> **Exercise**: Your task is to repeat the records exactly from the line containing "What color is the cell at row 2, column A?" onward, through the final line.

Data entries about shape features:
- - - -

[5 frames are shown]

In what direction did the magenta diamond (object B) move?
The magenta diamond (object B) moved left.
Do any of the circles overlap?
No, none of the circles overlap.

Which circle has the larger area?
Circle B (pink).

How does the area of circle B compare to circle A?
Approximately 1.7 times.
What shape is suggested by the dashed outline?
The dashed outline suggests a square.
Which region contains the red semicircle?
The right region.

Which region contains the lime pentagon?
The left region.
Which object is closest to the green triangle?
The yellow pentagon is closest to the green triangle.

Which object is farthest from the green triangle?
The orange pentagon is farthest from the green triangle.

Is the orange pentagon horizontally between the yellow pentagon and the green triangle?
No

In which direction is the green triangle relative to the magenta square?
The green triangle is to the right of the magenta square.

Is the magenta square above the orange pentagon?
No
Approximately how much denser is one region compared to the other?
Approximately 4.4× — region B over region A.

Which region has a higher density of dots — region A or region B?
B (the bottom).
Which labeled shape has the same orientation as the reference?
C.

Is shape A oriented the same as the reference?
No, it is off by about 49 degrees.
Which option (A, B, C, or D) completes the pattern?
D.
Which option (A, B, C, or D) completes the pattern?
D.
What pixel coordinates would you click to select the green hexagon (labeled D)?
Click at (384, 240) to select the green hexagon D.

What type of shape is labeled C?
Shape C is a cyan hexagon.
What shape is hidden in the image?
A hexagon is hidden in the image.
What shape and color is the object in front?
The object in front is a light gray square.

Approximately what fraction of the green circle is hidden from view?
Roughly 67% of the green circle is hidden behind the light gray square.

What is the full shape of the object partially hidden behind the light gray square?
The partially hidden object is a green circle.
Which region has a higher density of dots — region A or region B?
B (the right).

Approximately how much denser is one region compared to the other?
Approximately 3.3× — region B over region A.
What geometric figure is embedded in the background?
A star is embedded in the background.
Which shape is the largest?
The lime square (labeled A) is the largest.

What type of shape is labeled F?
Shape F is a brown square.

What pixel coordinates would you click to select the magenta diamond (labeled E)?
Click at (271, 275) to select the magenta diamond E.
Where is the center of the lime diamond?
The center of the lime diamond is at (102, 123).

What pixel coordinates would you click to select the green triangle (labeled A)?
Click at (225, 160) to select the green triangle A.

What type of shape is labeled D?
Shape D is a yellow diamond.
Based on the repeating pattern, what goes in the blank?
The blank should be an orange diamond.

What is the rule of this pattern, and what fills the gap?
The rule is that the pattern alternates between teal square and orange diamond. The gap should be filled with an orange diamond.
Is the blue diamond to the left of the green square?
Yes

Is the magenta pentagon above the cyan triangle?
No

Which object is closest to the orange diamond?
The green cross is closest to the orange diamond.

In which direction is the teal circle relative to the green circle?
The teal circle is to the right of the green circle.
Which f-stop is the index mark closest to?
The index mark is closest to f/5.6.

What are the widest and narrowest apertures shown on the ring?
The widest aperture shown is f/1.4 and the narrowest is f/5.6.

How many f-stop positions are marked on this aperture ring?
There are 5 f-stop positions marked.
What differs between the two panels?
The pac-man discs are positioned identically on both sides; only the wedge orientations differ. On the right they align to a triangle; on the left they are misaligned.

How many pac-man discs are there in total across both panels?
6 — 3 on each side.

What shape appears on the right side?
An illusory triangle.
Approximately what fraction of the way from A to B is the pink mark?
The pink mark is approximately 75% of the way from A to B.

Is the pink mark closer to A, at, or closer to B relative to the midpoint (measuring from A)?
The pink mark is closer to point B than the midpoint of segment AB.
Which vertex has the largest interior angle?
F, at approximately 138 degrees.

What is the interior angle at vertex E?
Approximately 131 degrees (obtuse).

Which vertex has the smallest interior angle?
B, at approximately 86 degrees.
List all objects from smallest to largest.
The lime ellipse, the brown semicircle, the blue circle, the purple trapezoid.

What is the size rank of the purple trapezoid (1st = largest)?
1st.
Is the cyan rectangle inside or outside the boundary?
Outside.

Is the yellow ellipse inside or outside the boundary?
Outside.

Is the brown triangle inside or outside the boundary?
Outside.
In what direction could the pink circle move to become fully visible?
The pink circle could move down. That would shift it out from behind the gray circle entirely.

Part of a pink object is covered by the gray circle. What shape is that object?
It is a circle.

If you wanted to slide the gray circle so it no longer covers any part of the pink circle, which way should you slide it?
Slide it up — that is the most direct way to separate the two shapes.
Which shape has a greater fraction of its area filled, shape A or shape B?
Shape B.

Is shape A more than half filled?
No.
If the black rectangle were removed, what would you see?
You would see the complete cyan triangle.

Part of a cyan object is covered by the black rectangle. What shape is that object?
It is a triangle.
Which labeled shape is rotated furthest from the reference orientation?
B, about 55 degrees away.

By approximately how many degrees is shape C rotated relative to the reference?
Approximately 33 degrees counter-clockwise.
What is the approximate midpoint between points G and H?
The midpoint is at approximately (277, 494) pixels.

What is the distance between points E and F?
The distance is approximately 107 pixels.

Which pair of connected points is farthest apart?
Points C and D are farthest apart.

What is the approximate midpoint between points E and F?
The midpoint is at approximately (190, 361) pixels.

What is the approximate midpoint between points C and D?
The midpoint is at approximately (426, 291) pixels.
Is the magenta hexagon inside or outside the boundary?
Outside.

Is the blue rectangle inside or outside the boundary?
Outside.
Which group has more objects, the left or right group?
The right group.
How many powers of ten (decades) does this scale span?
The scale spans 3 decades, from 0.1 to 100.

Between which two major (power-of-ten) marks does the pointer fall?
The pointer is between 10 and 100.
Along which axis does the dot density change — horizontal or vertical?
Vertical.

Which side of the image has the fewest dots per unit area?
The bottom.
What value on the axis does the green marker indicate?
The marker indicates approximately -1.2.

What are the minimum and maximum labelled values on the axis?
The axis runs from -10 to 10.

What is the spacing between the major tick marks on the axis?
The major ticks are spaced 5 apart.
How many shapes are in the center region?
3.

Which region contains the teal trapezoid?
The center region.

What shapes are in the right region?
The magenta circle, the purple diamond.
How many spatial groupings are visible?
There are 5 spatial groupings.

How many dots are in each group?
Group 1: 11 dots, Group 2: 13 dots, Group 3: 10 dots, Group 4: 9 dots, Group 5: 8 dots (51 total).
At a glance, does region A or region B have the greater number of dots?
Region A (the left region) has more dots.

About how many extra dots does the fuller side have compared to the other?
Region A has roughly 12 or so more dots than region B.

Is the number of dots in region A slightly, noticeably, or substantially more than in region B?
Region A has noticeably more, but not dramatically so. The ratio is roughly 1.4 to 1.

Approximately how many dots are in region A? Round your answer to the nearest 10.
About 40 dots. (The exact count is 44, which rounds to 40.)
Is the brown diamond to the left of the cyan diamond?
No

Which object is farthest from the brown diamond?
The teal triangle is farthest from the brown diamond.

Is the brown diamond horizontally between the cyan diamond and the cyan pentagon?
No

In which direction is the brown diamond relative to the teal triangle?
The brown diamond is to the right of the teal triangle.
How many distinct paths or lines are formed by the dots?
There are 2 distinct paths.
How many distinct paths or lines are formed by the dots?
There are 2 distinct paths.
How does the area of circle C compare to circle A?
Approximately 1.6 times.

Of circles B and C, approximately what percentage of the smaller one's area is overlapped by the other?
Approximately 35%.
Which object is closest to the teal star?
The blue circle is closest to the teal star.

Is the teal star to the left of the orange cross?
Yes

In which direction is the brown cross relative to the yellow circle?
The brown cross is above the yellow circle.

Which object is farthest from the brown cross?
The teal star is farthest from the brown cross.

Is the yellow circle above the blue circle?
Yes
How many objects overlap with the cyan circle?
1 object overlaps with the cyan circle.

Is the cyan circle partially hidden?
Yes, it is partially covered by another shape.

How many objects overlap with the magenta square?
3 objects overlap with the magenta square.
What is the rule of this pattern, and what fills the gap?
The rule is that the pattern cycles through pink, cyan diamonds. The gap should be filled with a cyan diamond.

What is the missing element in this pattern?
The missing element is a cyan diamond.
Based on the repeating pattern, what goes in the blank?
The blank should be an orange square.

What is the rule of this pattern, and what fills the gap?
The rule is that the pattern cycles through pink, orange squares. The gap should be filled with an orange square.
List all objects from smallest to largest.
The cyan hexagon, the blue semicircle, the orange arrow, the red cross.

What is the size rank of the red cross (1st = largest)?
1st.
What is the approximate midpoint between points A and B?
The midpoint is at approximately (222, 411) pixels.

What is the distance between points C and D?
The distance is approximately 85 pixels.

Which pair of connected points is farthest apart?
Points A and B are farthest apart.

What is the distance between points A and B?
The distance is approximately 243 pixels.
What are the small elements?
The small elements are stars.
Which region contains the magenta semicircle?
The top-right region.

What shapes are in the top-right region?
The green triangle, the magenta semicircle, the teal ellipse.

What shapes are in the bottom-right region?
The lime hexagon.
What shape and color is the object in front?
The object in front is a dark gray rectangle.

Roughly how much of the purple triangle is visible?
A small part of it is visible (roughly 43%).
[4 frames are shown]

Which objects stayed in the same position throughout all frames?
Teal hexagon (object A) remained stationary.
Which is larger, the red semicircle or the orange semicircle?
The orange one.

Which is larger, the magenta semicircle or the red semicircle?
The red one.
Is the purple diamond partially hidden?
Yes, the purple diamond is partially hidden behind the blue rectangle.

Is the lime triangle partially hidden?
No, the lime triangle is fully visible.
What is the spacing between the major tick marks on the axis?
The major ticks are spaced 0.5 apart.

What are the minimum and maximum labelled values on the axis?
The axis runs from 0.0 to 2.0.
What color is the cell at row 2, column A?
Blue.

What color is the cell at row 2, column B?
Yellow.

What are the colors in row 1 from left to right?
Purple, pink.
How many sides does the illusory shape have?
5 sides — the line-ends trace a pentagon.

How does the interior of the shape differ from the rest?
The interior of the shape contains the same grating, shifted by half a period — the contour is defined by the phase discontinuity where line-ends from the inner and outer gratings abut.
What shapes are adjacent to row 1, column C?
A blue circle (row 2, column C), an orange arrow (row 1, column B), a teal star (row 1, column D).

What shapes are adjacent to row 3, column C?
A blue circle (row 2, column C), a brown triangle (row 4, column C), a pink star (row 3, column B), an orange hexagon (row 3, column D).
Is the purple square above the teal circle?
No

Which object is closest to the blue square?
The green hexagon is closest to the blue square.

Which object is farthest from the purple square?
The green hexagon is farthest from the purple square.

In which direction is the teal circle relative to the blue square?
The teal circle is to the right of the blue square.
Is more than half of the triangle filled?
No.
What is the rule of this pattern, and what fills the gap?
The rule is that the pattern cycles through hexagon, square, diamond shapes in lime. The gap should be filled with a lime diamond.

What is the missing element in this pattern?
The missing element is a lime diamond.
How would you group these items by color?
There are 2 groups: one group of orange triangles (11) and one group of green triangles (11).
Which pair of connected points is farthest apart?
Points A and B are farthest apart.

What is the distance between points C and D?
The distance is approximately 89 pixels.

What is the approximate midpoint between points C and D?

- - - -

> **Output of the task**:
What color is the cell at row 2, column A?
Blue.

What color is the cell at row 2, column B?
Yellow.

What are the colors in row 1 from left to right?
Purple, pink.
How many sides does the illusory shape have?
5 sides — the line-ends trace a pentagon.

How does the interior of the shape differ from the rest?
The interior of the shape contains the same grating, shifted by half a period — the contour is defined by the phase discontinuity where line-ends from the inner and outer gratings abut.
What shapes are adjacent to row 1, column C?
A blue circle (row 2, column C), an orange arrow (row 1, column B), a teal star (row 1, column D).

What shapes are adjacent to row 3, column C?
A blue circle (row 2, column C), a brown triangle (row 4, column C), a pink star (row 3, column B), an orange hexagon (row 3, column D).
Is the purple square above the teal circle?
No

Which object is closest to the blue square?
The green hexagon is closest to the blue square.

Which object is farthest from the purple square?
The green hexagon is farthest from the purple square.

In which direction is the teal circle relative to the blue square?
The teal circle is to the right of the blue square.
Is more than half of the triangle filled?
No.
What is the rule of this pattern, and what fills the gap?
The rule is that the pattern cycles through hexagon, square, diamond shapes in lime. The gap should be filled with a lime diamond.

What is the missing element in this pattern?
The missing element is a lime diamond.
How would you group these items by color?
There are 2 groups: one group of orange triangles (11) and one group of green triangles (11).
Which pair of connected points is farthest apart?
Points A and B are farthest apart.

What is the distance between points C and D?
The distance is approximately 89 pixels.

What is the approximate midpoint between points C and D?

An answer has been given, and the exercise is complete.